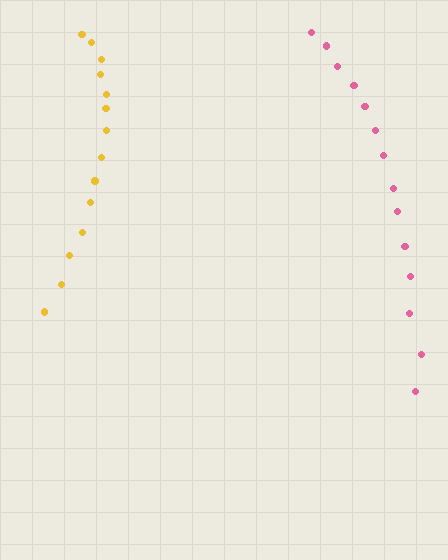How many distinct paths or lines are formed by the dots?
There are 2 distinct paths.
...
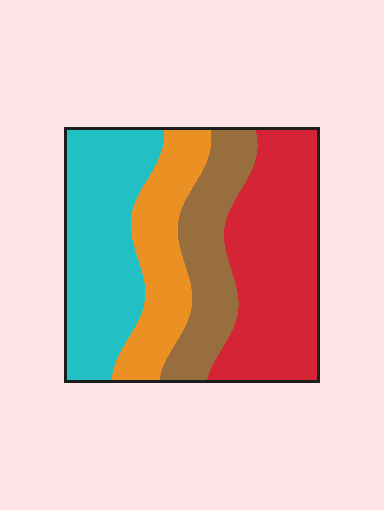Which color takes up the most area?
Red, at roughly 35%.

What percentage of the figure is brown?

TASK DESCRIPTION: The first line to copy holds "Which color takes up the most area?", and the last holds "What percentage of the figure is brown?". Copy them and the lines between exactly, leaving out pictures.

EXERCISE OUTPUT:
Which color takes up the most area?
Red, at roughly 35%.

What percentage of the figure is brown?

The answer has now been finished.